- Material for the task:
-- begin --

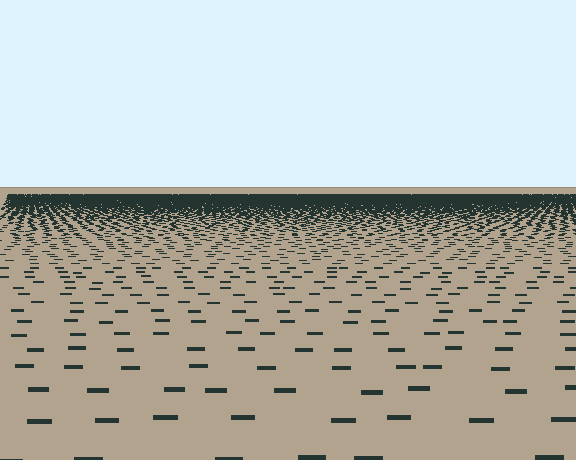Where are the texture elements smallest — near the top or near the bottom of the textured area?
Near the top.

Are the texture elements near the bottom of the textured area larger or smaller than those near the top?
Larger. Near the bottom, elements are closer to the viewer and appear at a bigger on-screen size.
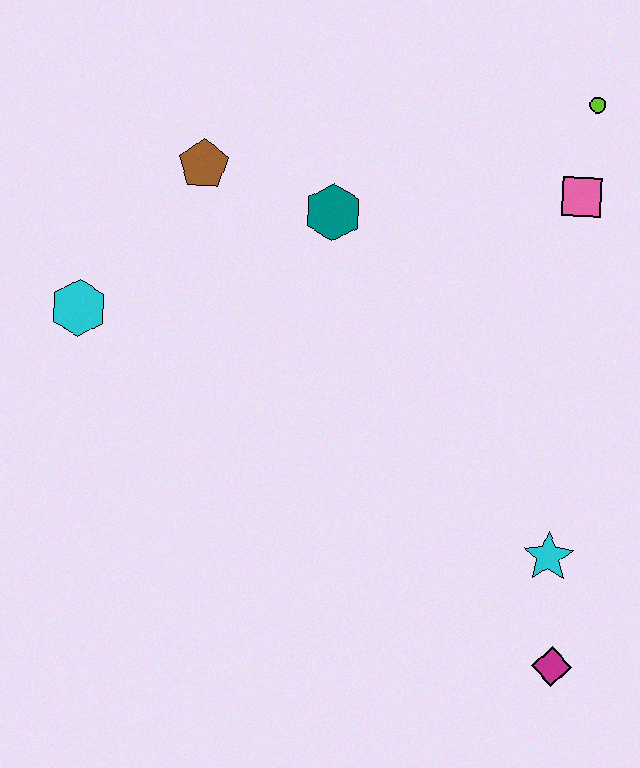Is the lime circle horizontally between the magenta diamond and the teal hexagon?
No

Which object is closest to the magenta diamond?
The cyan star is closest to the magenta diamond.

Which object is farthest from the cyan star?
The cyan hexagon is farthest from the cyan star.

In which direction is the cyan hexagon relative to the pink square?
The cyan hexagon is to the left of the pink square.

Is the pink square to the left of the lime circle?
Yes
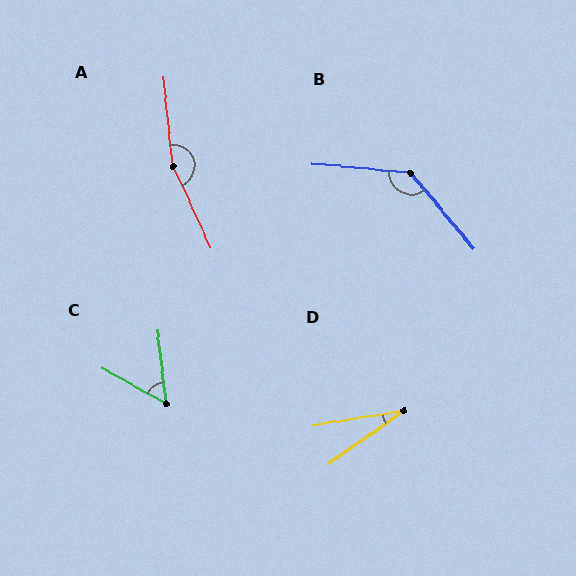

-- end --

- What needs to be done:
Using the records above, output their complete text exactly, minus any images.

- Result of this task:
Where are the texture elements smallest — near the top or near the bottom of the textured area?
Near the top.

Are the texture elements near the bottom of the textured area larger or smaller than those near the top?
Larger. Near the bottom, elements are closer to the viewer and appear at a bigger on-screen size.
Is the lime circle horizontally between the magenta diamond and the teal hexagon?
No

Which object is closest to the magenta diamond?
The cyan star is closest to the magenta diamond.

Which object is farthest from the cyan star?
The cyan hexagon is farthest from the cyan star.

In which direction is the cyan hexagon relative to the pink square?
The cyan hexagon is to the left of the pink square.

Is the pink square to the left of the lime circle?
Yes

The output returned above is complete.